*Task*
Output all of the entries below precisely as written.

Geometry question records
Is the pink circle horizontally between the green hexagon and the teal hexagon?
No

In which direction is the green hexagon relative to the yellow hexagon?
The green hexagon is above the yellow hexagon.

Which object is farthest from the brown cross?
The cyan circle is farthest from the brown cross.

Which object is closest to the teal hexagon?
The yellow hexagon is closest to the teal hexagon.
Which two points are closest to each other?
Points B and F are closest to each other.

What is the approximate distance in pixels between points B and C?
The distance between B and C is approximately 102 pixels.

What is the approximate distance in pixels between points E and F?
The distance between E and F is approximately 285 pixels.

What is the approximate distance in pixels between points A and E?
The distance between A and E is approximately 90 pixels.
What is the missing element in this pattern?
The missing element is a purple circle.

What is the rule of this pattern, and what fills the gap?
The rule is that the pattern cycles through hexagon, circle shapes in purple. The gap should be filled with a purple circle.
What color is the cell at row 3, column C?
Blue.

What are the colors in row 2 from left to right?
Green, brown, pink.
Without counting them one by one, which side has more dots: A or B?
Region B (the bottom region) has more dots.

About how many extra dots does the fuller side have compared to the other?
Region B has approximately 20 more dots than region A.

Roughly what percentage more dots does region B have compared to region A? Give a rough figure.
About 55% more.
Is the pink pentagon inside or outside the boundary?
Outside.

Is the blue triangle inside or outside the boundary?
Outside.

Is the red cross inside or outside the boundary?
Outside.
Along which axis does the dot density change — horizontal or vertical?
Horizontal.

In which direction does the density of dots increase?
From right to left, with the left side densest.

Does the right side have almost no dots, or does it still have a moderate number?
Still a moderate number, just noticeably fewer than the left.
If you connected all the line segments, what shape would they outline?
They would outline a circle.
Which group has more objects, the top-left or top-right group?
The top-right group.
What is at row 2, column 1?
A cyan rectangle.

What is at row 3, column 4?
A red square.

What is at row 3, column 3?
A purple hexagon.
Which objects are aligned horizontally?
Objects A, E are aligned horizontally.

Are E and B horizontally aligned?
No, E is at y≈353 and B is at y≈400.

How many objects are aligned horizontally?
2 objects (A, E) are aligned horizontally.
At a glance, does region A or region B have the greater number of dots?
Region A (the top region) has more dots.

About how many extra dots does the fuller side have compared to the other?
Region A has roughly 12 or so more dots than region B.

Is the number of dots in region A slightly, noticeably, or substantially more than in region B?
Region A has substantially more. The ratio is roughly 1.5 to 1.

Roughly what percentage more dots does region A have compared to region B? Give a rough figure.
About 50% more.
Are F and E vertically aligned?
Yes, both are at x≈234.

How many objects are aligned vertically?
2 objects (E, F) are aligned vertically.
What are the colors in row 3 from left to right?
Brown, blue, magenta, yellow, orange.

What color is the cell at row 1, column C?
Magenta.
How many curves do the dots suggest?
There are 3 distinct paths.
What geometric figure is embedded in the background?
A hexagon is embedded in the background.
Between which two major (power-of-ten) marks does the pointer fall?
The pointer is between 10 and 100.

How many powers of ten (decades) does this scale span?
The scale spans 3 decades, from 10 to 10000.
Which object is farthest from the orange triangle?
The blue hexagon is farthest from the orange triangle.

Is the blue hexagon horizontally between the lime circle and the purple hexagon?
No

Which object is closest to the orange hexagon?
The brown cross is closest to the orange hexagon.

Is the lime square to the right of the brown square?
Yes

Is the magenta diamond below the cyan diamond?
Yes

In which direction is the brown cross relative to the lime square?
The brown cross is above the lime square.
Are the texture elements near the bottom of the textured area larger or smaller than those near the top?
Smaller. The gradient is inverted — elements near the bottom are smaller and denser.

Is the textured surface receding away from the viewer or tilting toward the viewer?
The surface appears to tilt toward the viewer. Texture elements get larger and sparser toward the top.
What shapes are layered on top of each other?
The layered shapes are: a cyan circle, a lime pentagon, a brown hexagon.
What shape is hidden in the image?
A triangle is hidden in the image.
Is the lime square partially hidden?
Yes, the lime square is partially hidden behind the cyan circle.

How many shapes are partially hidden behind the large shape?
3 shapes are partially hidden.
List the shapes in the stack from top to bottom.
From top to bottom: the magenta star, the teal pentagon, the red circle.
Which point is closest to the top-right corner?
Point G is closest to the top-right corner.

*Correct result*
Is the pink circle horizontally between the green hexagon and the teal hexagon?
No

In which direction is the green hexagon relative to the yellow hexagon?
The green hexagon is above the yellow hexagon.

Which object is farthest from the brown cross?
The cyan circle is farthest from the brown cross.

Which object is closest to the teal hexagon?
The yellow hexagon is closest to the teal hexagon.
Which two points are closest to each other?
Points B and F are closest to each other.

What is the approximate distance in pixels between points B and C?
The distance between B and C is approximately 102 pixels.

What is the approximate distance in pixels between points E and F?
The distance between E and F is approximately 285 pixels.

What is the approximate distance in pixels between points A and E?
The distance between A and E is approximately 90 pixels.
What is the missing element in this pattern?
The missing element is a purple circle.

What is the rule of this pattern, and what fills the gap?
The rule is that the pattern cycles through hexagon, circle shapes in purple. The gap should be filled with a purple circle.
What color is the cell at row 3, column C?
Blue.

What are the colors in row 2 from left to right?
Green, brown, pink.
Without counting them one by one, which side has more dots: A or B?
Region B (the bottom region) has more dots.

About how many extra dots does the fuller side have compared to the other?
Region B has approximately 20 more dots than region A.

Roughly what percentage more dots does region B have compared to region A? Give a rough figure.
About 55% more.
Is the pink pentagon inside or outside the boundary?
Outside.

Is the blue triangle inside or outside the boundary?
Outside.

Is the red cross inside or outside the boundary?
Outside.
Along which axis does the dot density change — horizontal or vertical?
Horizontal.

In which direction does the density of dots increase?
From right to left, with the left side densest.

Does the right side have almost no dots, or does it still have a moderate number?
Still a moderate number, just noticeably fewer than the left.
If you connected all the line segments, what shape would they outline?
They would outline a circle.
Which group has more objects, the top-left or top-right group?
The top-right group.
What is at row 2, column 1?
A cyan rectangle.

What is at row 3, column 4?
A red square.

What is at row 3, column 3?
A purple hexagon.
Which objects are aligned horizontally?
Objects A, E are aligned horizontally.

Are E and B horizontally aligned?
No, E is at y≈353 and B is at y≈400.

How many objects are aligned horizontally?
2 objects (A, E) are aligned horizontally.
At a glance, does region A or region B have the greater number of dots?
Region A (the top region) has more dots.

About how many extra dots does the fuller side have compared to the other?
Region A has roughly 12 or so more dots than region B.

Is the number of dots in region A slightly, noticeably, or substantially more than in region B?
Region A has substantially more. The ratio is roughly 1.5 to 1.

Roughly what percentage more dots does region A have compared to region B? Give a rough figure.
About 50% more.
Are F and E vertically aligned?
Yes, both are at x≈234.

How many objects are aligned vertically?
2 objects (E, F) are aligned vertically.
What are the colors in row 3 from left to right?
Brown, blue, magenta, yellow, orange.

What color is the cell at row 1, column C?
Magenta.
How many curves do the dots suggest?
There are 3 distinct paths.
What geometric figure is embedded in the background?
A hexagon is embedded in the background.
Between which two major (power-of-ten) marks does the pointer fall?
The pointer is between 10 and 100.

How many powers of ten (decades) does this scale span?
The scale spans 3 decades, from 10 to 10000.
Which object is farthest from the orange triangle?
The blue hexagon is farthest from the orange triangle.

Is the blue hexagon horizontally between the lime circle and the purple hexagon?
No

Which object is closest to the orange hexagon?
The brown cross is closest to the orange hexagon.

Is the lime square to the right of the brown square?
Yes

Is the magenta diamond below the cyan diamond?
Yes

In which direction is the brown cross relative to the lime square?
The brown cross is above the lime square.
Are the texture elements near the bottom of the textured area larger or smaller than those near the top?
Smaller. The gradient is inverted — elements near the bottom are smaller and denser.

Is the textured surface receding away from the viewer or tilting toward the viewer?
The surface appears to tilt toward the viewer. Texture elements get larger and sparser toward the top.
What shapes are layered on top of each other?
The layered shapes are: a cyan circle, a lime pentagon, a brown hexagon.
What shape is hidden in the image?
A triangle is hidden in the image.
Is the lime square partially hidden?
Yes, the lime square is partially hidden behind the cyan circle.

How many shapes are partially hidden behind the large shape?
3 shapes are partially hidden.
List the shapes in the stack from top to bottom.
From top to bottom: the magenta star, the teal pentagon, the red circle.
Which point is closest to the top-right corner?
Point G is closest to the top-right corner.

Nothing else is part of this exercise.